• Records from a data source:
>> Start
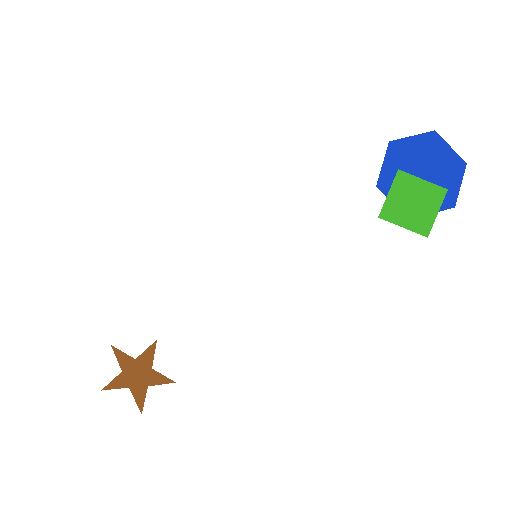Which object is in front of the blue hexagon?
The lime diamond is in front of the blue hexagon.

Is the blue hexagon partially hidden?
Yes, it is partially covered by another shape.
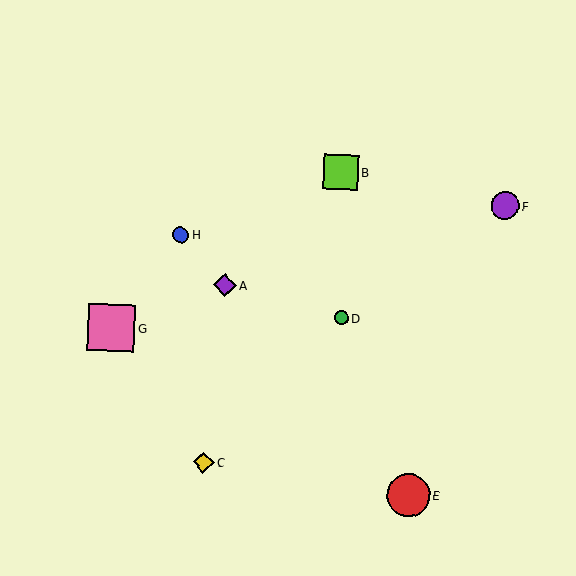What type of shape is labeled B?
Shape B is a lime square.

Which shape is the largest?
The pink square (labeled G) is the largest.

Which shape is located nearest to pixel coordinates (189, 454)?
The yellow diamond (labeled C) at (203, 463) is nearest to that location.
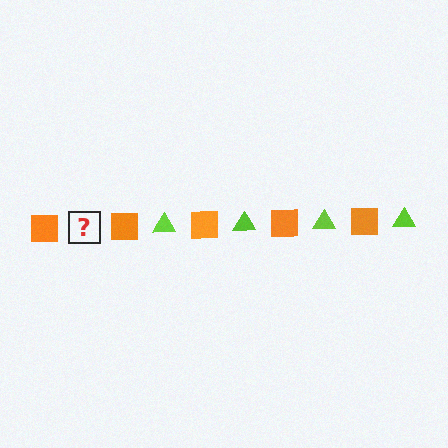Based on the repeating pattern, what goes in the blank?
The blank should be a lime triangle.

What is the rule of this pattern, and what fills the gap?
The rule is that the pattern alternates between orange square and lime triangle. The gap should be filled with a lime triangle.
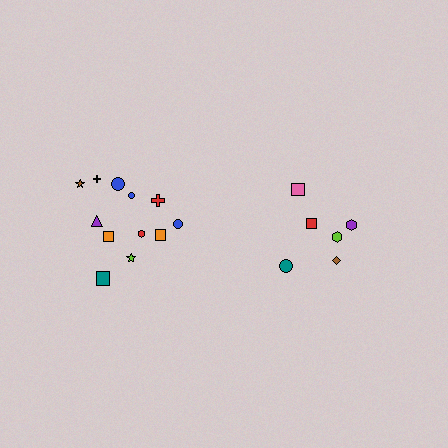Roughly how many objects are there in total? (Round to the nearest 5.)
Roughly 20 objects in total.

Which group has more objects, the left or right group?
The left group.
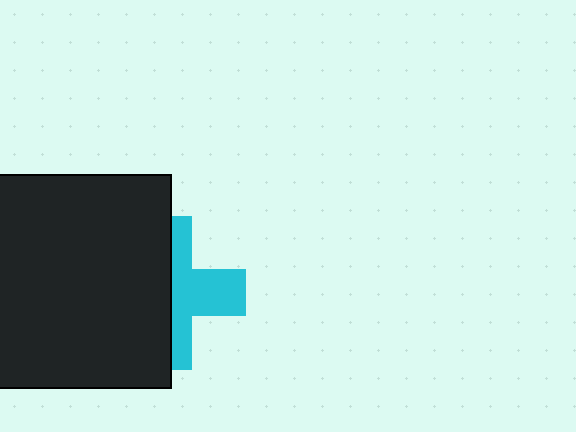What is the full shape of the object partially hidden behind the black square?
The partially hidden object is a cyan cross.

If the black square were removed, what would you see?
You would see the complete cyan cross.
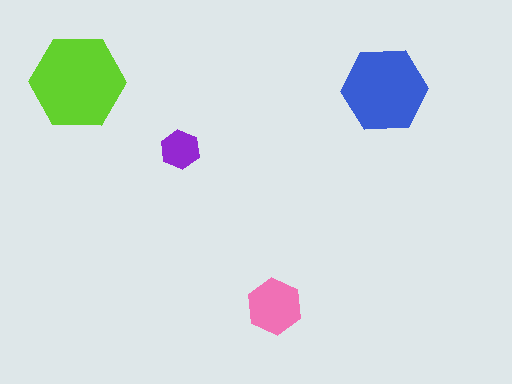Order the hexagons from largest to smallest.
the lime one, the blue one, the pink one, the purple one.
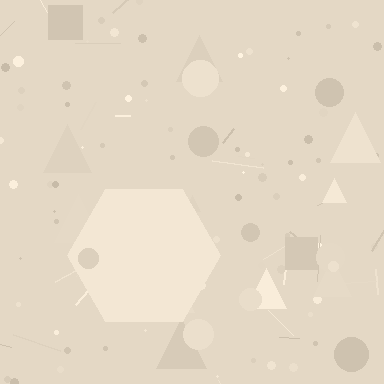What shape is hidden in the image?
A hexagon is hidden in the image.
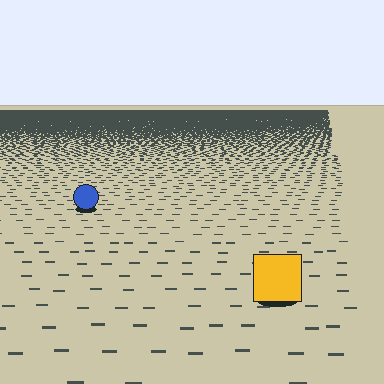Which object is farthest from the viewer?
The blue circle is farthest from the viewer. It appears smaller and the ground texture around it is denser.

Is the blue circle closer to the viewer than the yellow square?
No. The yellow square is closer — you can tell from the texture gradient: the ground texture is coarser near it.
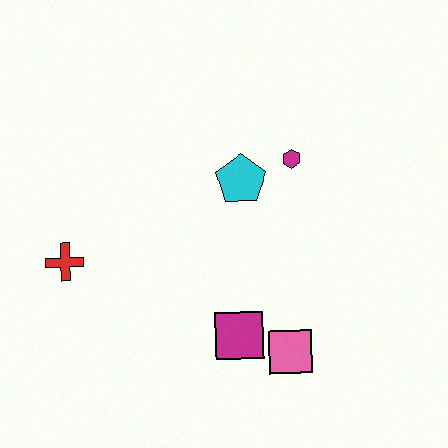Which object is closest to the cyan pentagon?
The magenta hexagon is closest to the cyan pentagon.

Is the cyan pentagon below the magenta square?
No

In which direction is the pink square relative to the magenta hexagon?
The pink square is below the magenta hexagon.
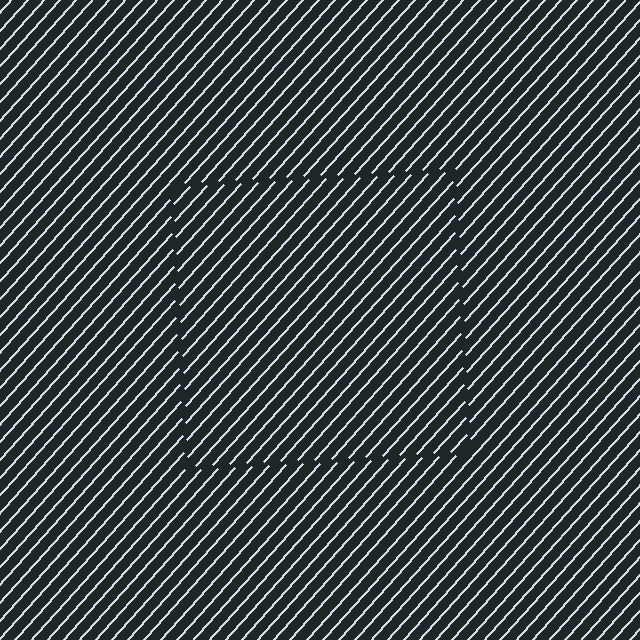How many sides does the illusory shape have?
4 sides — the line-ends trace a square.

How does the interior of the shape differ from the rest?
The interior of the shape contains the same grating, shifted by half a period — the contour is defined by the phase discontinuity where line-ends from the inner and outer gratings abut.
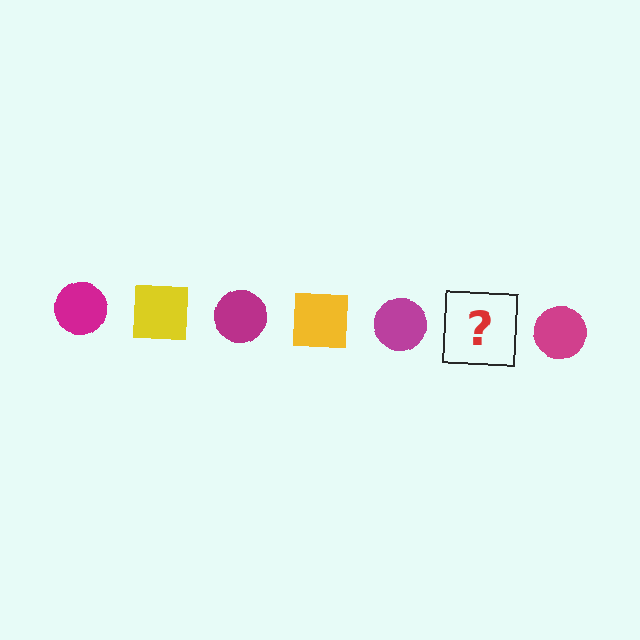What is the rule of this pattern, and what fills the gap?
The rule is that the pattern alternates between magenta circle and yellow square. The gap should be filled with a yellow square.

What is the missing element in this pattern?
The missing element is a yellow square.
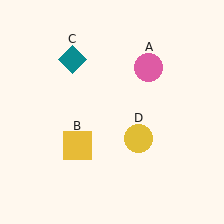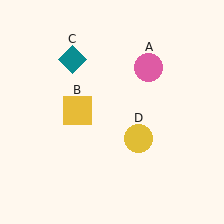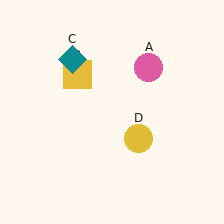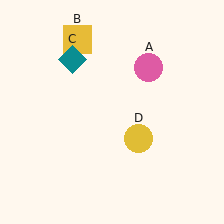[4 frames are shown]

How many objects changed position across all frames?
>> End
• Challenge: Write out the whole listing exactly, and drop the pictures.

• Output for this task:
Which object is in front of the blue hexagon?
The lime diamond is in front of the blue hexagon.

Is the blue hexagon partially hidden?
Yes, it is partially covered by another shape.
What type of shape is labeled B?
Shape B is a lime square.

Which shape is the largest?
The pink square (labeled G) is the largest.

Which shape is located nearest to pixel coordinates (189, 454)?
The yellow diamond (labeled C) at (203, 463) is nearest to that location.
Based on the repeating pattern, what goes in the blank?
The blank should be a lime triangle.

What is the rule of this pattern, and what fills the gap?
The rule is that the pattern alternates between orange square and lime triangle. The gap should be filled with a lime triangle.
Roughly how many objects are there in total? (Round to the nearest 5.)
Roughly 20 objects in total.

Which group has more objects, the left or right group?
The left group.
What is the full shape of the object partially hidden behind the black square?
The partially hidden object is a cyan cross.

If the black square were removed, what would you see?
You would see the complete cyan cross.
Order the hexagons from largest to smallest.
the lime one, the blue one, the pink one, the purple one.
What shape is hidden in the image?
A hexagon is hidden in the image.
Which object is farthest from the viewer?
The blue circle is farthest from the viewer. It appears smaller and the ground texture around it is denser.

Is the blue circle closer to the viewer than the yellow square?
No. The yellow square is closer — you can tell from the texture gradient: the ground texture is coarser near it.
Which object is closest to the cyan pentagon?
The magenta hexagon is closest to the cyan pentagon.

Is the cyan pentagon below the magenta square?
No

In which direction is the pink square relative to the magenta hexagon?
The pink square is below the magenta hexagon.
How many sides does the illusory shape have?
4 sides — the line-ends trace a square.

How does the interior of the shape differ from the rest?
The interior of the shape contains the same grating, shifted by half a period — the contour is defined by the phase discontinuity where line-ends from the inner and outer gratings abut.
What is the rule of this pattern, and what fills the gap?
The rule is that the pattern alternates between magenta circle and yellow square. The gap should be filled with a yellow square.

What is the missing element in this pattern?
The missing element is a yellow square.
[4 frames are shown]

How many objects changed position across all frames?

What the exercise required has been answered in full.